## TO DO
Skip the images and copy each record exactly as written.

## DATA LINES
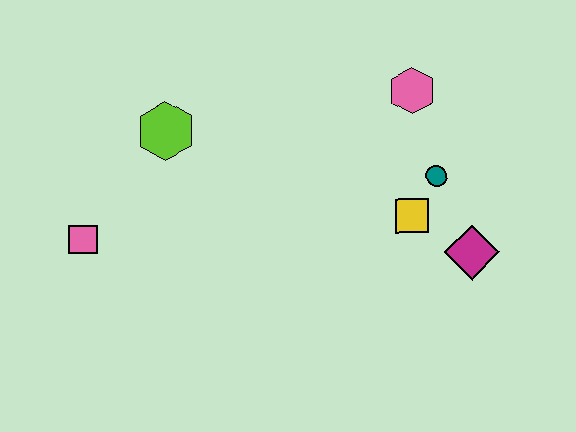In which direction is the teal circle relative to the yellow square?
The teal circle is above the yellow square.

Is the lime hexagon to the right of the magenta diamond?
No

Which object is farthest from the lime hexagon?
The magenta diamond is farthest from the lime hexagon.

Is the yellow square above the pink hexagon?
No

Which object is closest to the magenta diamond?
The yellow square is closest to the magenta diamond.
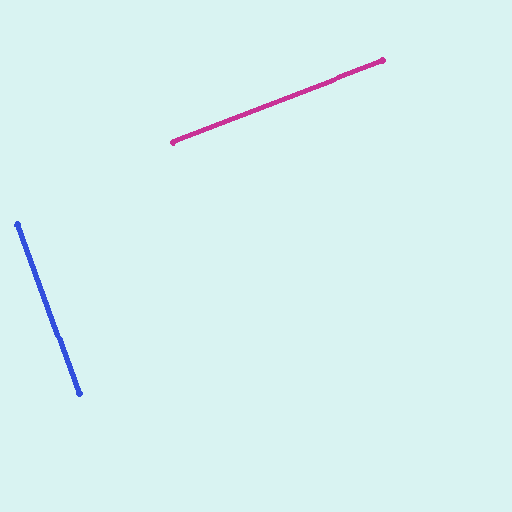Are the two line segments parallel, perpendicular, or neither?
Perpendicular — they meet at approximately 89°.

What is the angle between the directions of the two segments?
Approximately 89 degrees.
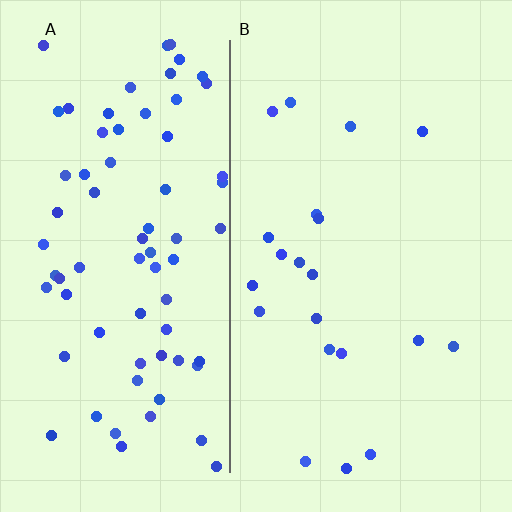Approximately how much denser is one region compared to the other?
Approximately 3.7× — region A over region B.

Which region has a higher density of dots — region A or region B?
A (the left).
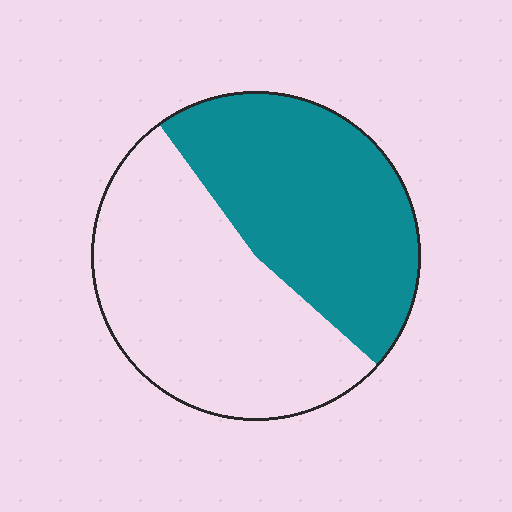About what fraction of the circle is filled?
About one half (1/2).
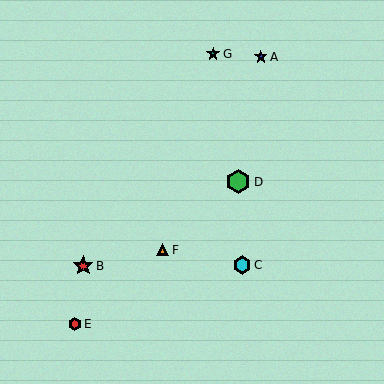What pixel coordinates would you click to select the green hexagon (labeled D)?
Click at (238, 182) to select the green hexagon D.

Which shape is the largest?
The green hexagon (labeled D) is the largest.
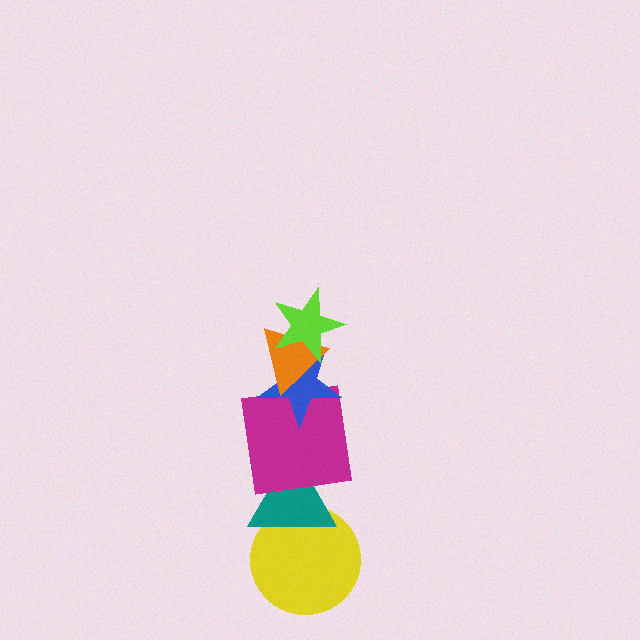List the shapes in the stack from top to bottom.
From top to bottom: the lime star, the orange triangle, the blue star, the magenta square, the teal triangle, the yellow circle.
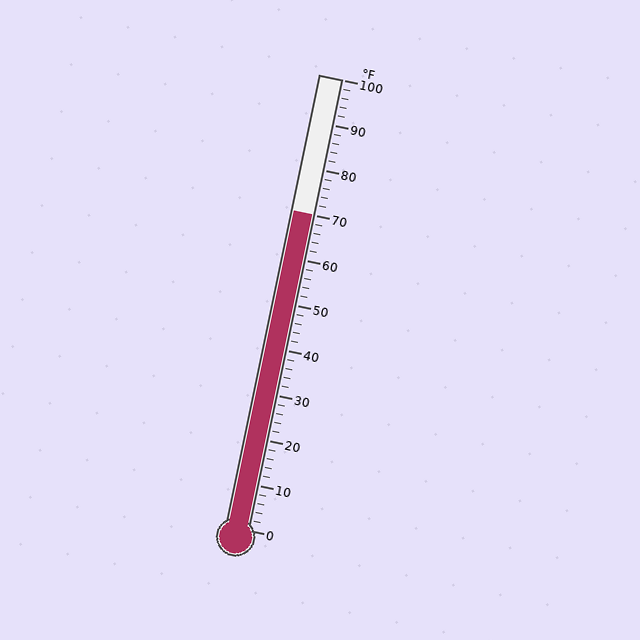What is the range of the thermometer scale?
The thermometer scale ranges from 0°F to 100°F.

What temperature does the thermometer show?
The thermometer shows approximately 70°F.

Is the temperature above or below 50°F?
The temperature is above 50°F.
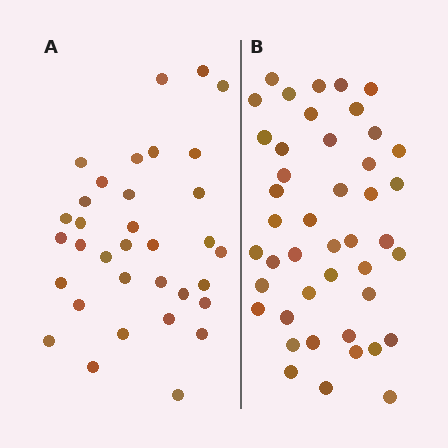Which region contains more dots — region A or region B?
Region B (the right region) has more dots.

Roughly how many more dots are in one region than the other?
Region B has roughly 10 or so more dots than region A.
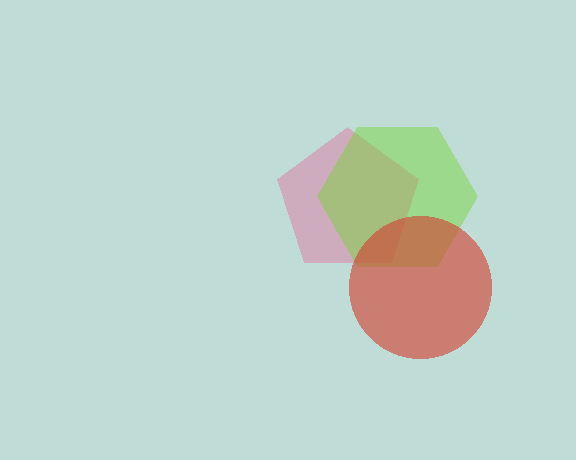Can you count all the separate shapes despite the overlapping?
Yes, there are 3 separate shapes.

## EXERCISE OUTPUT
In which direction is the teal circle relative to the yellow square?
The teal circle is above the yellow square.

Is the lime hexagon to the right of the magenta diamond?
No

Which object is farthest from the lime hexagon?
The magenta diamond is farthest from the lime hexagon.

Is the yellow square above the pink hexagon?
No

Which object is closest to the magenta diamond?
The yellow square is closest to the magenta diamond.
Are the two line segments parallel, perpendicular, or neither?
Perpendicular — they meet at approximately 89°.

What is the angle between the directions of the two segments?
Approximately 89 degrees.
Approximately how much denser is one region compared to the other?
Approximately 3.7× — region A over region B.

Which region has a higher density of dots — region A or region B?
A (the left).
About what fraction of the circle is filled?
About one half (1/2).
What pixel coordinates would you click to select the green hexagon (labeled D)?
Click at (238, 182) to select the green hexagon D.

Which shape is the largest?
The green hexagon (labeled D) is the largest.
List the shapes in the stack from top to bottom.
From top to bottom: the lime star, the orange triangle, the blue star, the magenta square, the teal triangle, the yellow circle.
What is the range of the thermometer scale?
The thermometer scale ranges from 0°F to 100°F.

What temperature does the thermometer show?
The thermometer shows approximately 70°F.

Is the temperature above or below 50°F?
The temperature is above 50°F.
Which region contains more dots — region A or region B?
Region B (the right region) has more dots.

Roughly how many more dots are in one region than the other?
Region B has roughly 10 or so more dots than region A.
Can you count all the separate shapes despite the overlapping?
Yes, there are 3 separate shapes.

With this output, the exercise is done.